MATERIAL SHOWN:

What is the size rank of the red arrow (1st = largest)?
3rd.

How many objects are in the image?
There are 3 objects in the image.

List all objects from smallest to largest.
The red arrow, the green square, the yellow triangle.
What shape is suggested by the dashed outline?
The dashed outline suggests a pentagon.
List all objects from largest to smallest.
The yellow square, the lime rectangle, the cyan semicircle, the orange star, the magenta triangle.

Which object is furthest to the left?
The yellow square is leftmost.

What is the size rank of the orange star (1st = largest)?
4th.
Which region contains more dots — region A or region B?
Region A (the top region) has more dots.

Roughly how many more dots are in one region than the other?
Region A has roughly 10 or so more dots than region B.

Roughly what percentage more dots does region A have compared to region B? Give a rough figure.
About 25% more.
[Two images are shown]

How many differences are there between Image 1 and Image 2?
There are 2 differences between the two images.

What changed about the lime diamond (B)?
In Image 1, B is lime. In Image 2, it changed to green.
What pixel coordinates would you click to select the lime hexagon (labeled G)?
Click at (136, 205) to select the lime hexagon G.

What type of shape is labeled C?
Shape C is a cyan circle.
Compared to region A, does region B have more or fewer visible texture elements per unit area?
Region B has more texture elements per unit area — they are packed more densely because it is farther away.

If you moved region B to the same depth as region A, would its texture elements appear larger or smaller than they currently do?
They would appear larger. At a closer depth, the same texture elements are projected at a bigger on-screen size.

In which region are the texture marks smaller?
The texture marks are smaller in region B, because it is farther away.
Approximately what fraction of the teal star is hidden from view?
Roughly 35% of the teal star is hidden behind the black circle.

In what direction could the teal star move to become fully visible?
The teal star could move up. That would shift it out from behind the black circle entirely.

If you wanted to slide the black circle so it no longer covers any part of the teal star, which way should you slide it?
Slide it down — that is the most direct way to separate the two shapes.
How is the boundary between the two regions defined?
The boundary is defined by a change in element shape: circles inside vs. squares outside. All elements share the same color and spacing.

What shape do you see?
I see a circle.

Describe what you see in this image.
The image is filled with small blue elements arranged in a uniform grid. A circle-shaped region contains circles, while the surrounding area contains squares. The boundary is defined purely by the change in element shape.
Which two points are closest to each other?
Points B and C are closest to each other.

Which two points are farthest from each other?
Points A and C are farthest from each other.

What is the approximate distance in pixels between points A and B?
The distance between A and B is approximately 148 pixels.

REQUEST: Go through the listing and copy all of it exactly.

WORKED ANSWER:
What is the size rank of the red arrow (1st = largest)?
3rd.

How many objects are in the image?
There are 3 objects in the image.

List all objects from smallest to largest.
The red arrow, the green square, the yellow triangle.
What shape is suggested by the dashed outline?
The dashed outline suggests a pentagon.
List all objects from largest to smallest.
The yellow square, the lime rectangle, the cyan semicircle, the orange star, the magenta triangle.

Which object is furthest to the left?
The yellow square is leftmost.

What is the size rank of the orange star (1st = largest)?
4th.
Which region contains more dots — region A or region B?
Region A (the top region) has more dots.

Roughly how many more dots are in one region than the other?
Region A has roughly 10 or so more dots than region B.

Roughly what percentage more dots does region A have compared to region B? Give a rough figure.
About 25% more.
[Two images are shown]

How many differences are there between Image 1 and Image 2?
There are 2 differences between the two images.

What changed about the lime diamond (B)?
In Image 1, B is lime. In Image 2, it changed to green.
What pixel coordinates would you click to select the lime hexagon (labeled G)?
Click at (136, 205) to select the lime hexagon G.

What type of shape is labeled C?
Shape C is a cyan circle.
Compared to region A, does region B have more or fewer visible texture elements per unit area?
Region B has more texture elements per unit area — they are packed more densely because it is farther away.

If you moved region B to the same depth as region A, would its texture elements appear larger or smaller than they currently do?
They would appear larger. At a closer depth, the same texture elements are projected at a bigger on-screen size.

In which region are the texture marks smaller?
The texture marks are smaller in region B, because it is farther away.
Approximately what fraction of the teal star is hidden from view?
Roughly 35% of the teal star is hidden behind the black circle.

In what direction could the teal star move to become fully visible?
The teal star could move up. That would shift it out from behind the black circle entirely.

If you wanted to slide the black circle so it no longer covers any part of the teal star, which way should you slide it?
Slide it down — that is the most direct way to separate the two shapes.
How is the boundary between the two regions defined?
The boundary is defined by a change in element shape: circles inside vs. squares outside. All elements share the same color and spacing.

What shape do you see?
I see a circle.

Describe what you see in this image.
The image is filled with small blue elements arranged in a uniform grid. A circle-shaped region contains circles, while the surrounding area contains squares. The boundary is defined purely by the change in element shape.
Which two points are closest to each other?
Points B and C are closest to each other.

Which two points are farthest from each other?
Points A and C are farthest from each other.

What is the approximate distance in pixels between points A and B?
The distance between A and B is approximately 148 pixels.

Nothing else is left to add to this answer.